Start

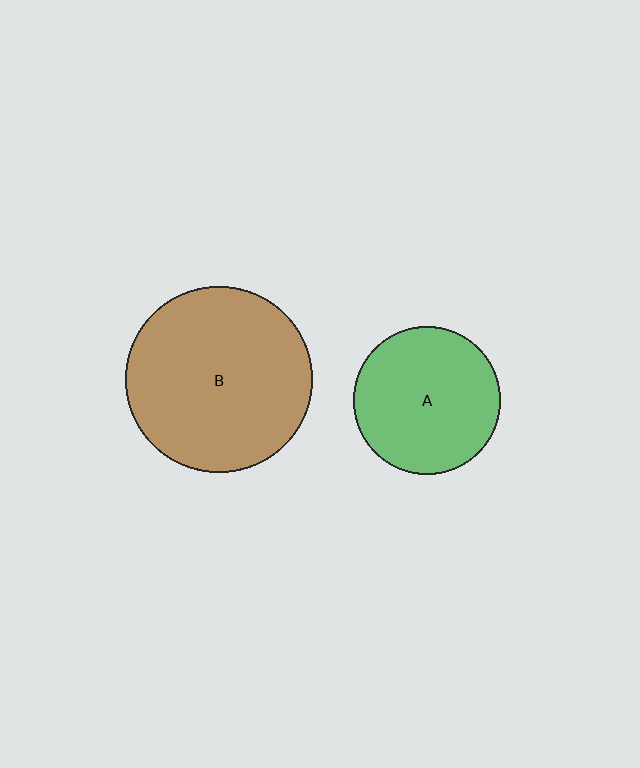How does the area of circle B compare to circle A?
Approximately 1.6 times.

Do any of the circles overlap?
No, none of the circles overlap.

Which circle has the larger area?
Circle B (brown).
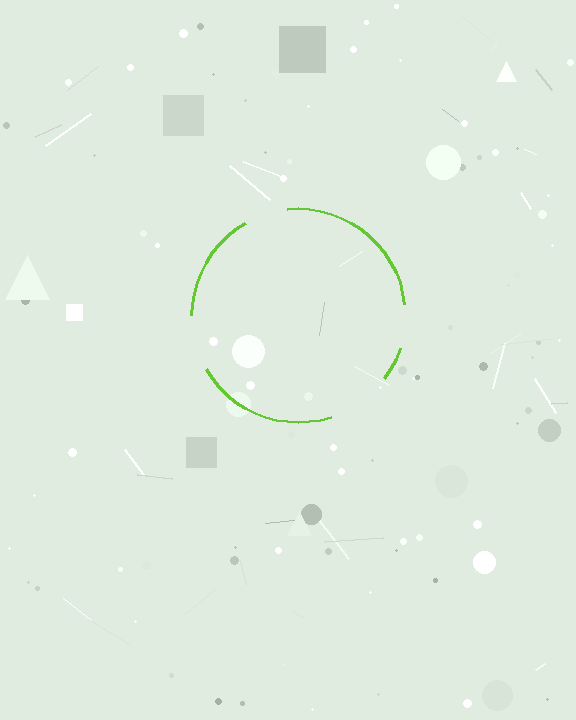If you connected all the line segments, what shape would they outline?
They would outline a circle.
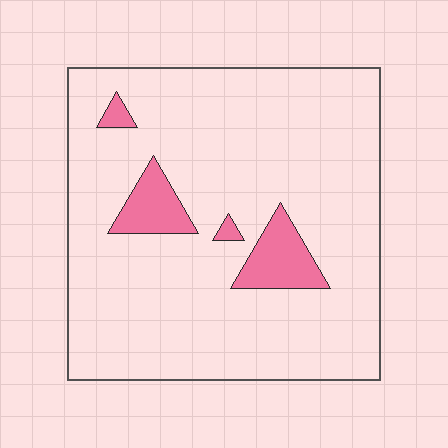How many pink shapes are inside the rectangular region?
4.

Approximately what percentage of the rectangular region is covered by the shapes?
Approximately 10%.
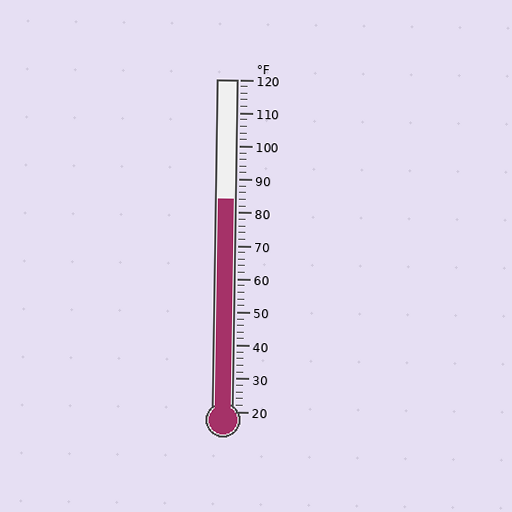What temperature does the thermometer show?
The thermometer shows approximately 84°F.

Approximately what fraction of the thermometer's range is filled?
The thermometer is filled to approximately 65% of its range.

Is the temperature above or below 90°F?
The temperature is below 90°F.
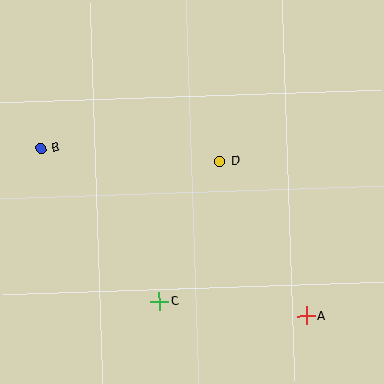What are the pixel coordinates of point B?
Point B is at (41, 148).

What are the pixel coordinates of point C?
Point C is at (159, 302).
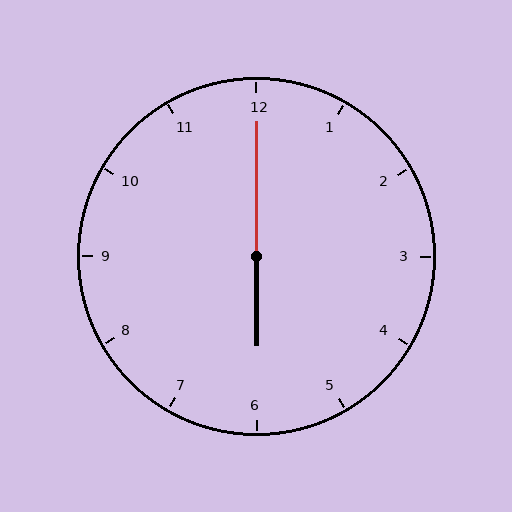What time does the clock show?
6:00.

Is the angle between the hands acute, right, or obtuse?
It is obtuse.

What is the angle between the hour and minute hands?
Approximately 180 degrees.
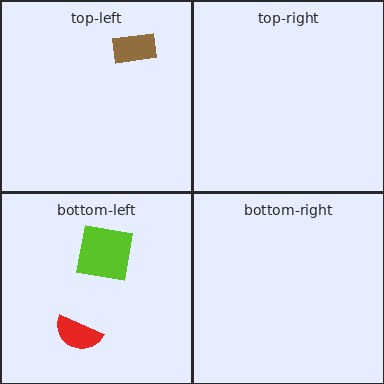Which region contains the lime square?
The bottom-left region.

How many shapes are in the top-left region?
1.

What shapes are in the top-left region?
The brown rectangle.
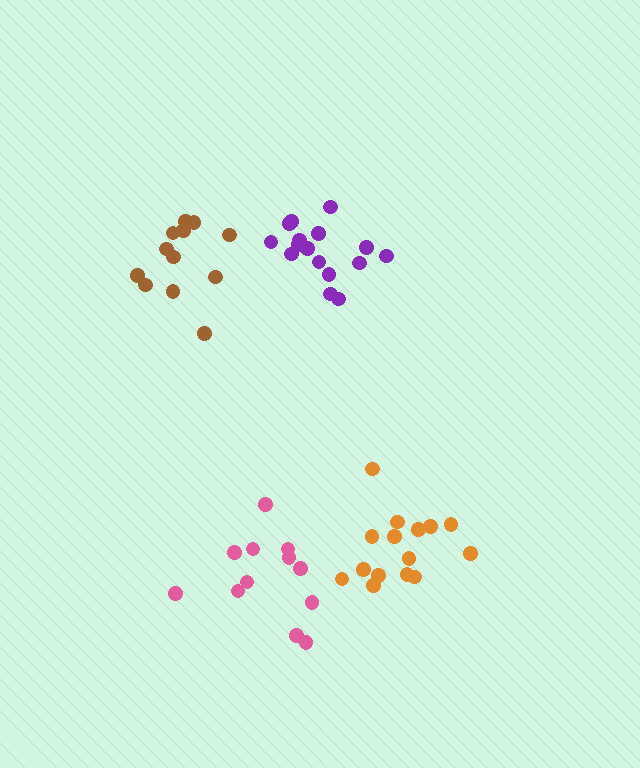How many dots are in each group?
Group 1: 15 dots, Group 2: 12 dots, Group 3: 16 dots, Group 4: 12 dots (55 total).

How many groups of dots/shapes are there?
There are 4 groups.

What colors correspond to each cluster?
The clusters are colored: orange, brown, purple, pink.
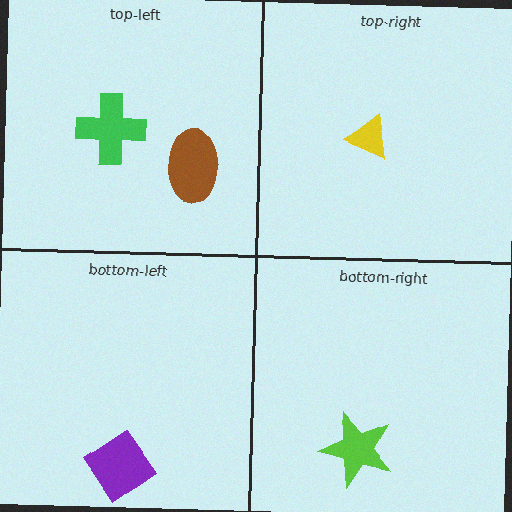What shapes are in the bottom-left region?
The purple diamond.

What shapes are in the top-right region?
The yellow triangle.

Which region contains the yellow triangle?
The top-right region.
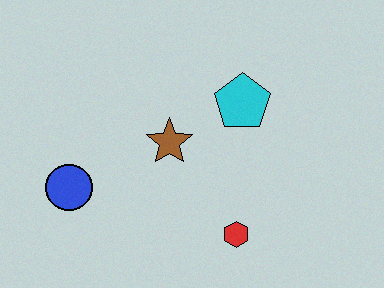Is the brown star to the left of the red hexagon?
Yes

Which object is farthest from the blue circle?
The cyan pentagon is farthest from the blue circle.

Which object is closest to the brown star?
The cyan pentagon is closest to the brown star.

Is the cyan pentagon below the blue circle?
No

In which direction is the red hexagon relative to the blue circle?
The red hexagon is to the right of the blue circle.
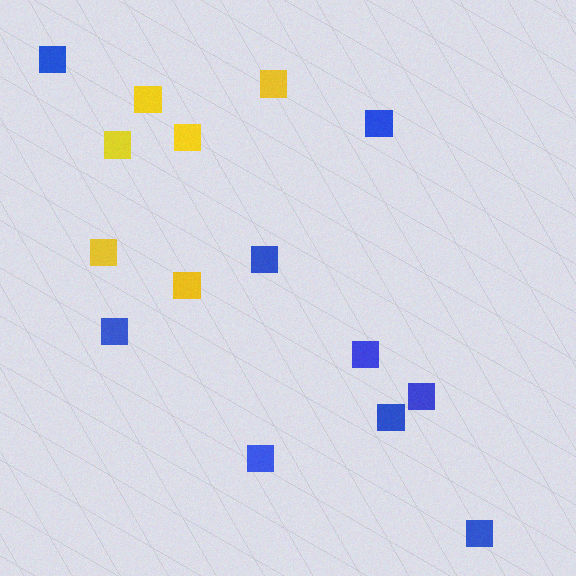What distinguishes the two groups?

End

▶ _Goal_
Reproduce all the records verbatim, excluding images.

▶ _Answer to this exercise_
How does the area of circle B compare to circle A?
Approximately 1.6 times.

Do any of the circles overlap?
No, none of the circles overlap.

Which circle has the larger area?
Circle B (brown).
If you connected all the line segments, what shape would they outline?
They would outline a circle.
How many pink shapes are inside the rectangular region?
4.

Approximately what percentage of the rectangular region is covered by the shapes?
Approximately 10%.
What temperature does the thermometer show?
The thermometer shows approximately 84°F.

Approximately what fraction of the thermometer's range is filled?
The thermometer is filled to approximately 65% of its range.

Is the temperature above or below 90°F?
The temperature is below 90°F.
What are the pixel coordinates of point B?
Point B is at (41, 148).

What are the pixel coordinates of point C?
Point C is at (159, 302).
What time does the clock show?
6:00.

Is the angle between the hands acute, right, or obtuse?
It is obtuse.

What is the angle between the hour and minute hands?
Approximately 180 degrees.
Which region contains the lime square?
The bottom-left region.

How many shapes are in the top-left region?
1.

What shapes are in the top-left region?
The brown rectangle.
How many dots are in each group?
Group 1: 15 dots, Group 2: 12 dots, Group 3: 16 dots, Group 4: 12 dots (55 total).

How many groups of dots/shapes are there?
There are 4 groups.

What colors correspond to each cluster?
The clusters are colored: orange, brown, purple, pink.
What shapes are in the bottom-left region?
The purple diamond.

What shapes are in the top-right region?
The yellow triangle.

Which region contains the yellow triangle?
The top-right region.
Is the brown star to the left of the red hexagon?
Yes

Which object is farthest from the blue circle?
The cyan pentagon is farthest from the blue circle.

Which object is closest to the brown star?
The cyan pentagon is closest to the brown star.

Is the cyan pentagon below the blue circle?
No

In which direction is the red hexagon relative to the blue circle?
The red hexagon is to the right of the blue circle.
What distinguishes the two groups?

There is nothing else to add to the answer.